● GOAL
Retype the listing that follows, word for word.

Records from a collection
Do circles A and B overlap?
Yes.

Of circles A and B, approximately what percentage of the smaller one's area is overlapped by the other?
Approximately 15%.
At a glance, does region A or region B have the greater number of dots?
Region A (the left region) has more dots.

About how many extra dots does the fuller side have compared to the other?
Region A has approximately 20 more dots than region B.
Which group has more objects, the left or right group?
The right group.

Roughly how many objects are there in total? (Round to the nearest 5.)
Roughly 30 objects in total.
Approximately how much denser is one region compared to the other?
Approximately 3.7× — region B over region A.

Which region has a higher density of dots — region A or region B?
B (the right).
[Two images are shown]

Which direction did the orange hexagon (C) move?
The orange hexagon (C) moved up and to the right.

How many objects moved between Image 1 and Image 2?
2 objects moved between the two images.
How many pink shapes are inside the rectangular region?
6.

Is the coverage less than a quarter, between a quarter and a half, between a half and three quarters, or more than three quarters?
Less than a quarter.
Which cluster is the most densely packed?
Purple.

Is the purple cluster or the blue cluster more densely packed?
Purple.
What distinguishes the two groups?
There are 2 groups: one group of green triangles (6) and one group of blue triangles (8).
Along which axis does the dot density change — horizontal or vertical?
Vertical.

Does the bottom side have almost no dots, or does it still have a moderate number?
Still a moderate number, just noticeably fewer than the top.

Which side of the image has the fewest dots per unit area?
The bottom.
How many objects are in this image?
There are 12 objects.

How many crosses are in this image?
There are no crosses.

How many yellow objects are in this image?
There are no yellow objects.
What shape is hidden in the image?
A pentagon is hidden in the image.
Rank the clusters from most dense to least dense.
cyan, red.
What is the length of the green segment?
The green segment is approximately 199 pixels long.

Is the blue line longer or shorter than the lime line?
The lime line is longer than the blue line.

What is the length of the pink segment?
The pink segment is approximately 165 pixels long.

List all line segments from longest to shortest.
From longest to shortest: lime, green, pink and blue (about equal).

● TASK OUTPUT
Do circles A and B overlap?
Yes.

Of circles A and B, approximately what percentage of the smaller one's area is overlapped by the other?
Approximately 15%.
At a glance, does region A or region B have the greater number of dots?
Region A (the left region) has more dots.

About how many extra dots does the fuller side have compared to the other?
Region A has approximately 20 more dots than region B.
Which group has more objects, the left or right group?
The right group.

Roughly how many objects are there in total? (Round to the nearest 5.)
Roughly 30 objects in total.
Approximately how much denser is one region compared to the other?
Approximately 3.7× — region B over region A.

Which region has a higher density of dots — region A or region B?
B (the right).
[Two images are shown]

Which direction did the orange hexagon (C) move?
The orange hexagon (C) moved up and to the right.

How many objects moved between Image 1 and Image 2?
2 objects moved between the two images.
How many pink shapes are inside the rectangular region?
6.

Is the coverage less than a quarter, between a quarter and a half, between a half and three quarters, or more than three quarters?
Less than a quarter.
Which cluster is the most densely packed?
Purple.

Is the purple cluster or the blue cluster more densely packed?
Purple.
What distinguishes the two groups?
There are 2 groups: one group of green triangles (6) and one group of blue triangles (8).
Along which axis does the dot density change — horizontal or vertical?
Vertical.

Does the bottom side have almost no dots, or does it still have a moderate number?
Still a moderate number, just noticeably fewer than the top.

Which side of the image has the fewest dots per unit area?
The bottom.
How many objects are in this image?
There are 12 objects.

How many crosses are in this image?
There are no crosses.

How many yellow objects are in this image?
There are no yellow objects.
What shape is hidden in the image?
A pentagon is hidden in the image.
Rank the clusters from most dense to least dense.
cyan, red.
What is the length of the green segment?
The green segment is approximately 199 pixels long.

Is the blue line longer or shorter than the lime line?
The lime line is longer than the blue line.

What is the length of the pink segment?
The pink segment is approximately 165 pixels long.

List all line segments from longest to shortest.
From longest to shortest: lime, green, pink and blue (about equal).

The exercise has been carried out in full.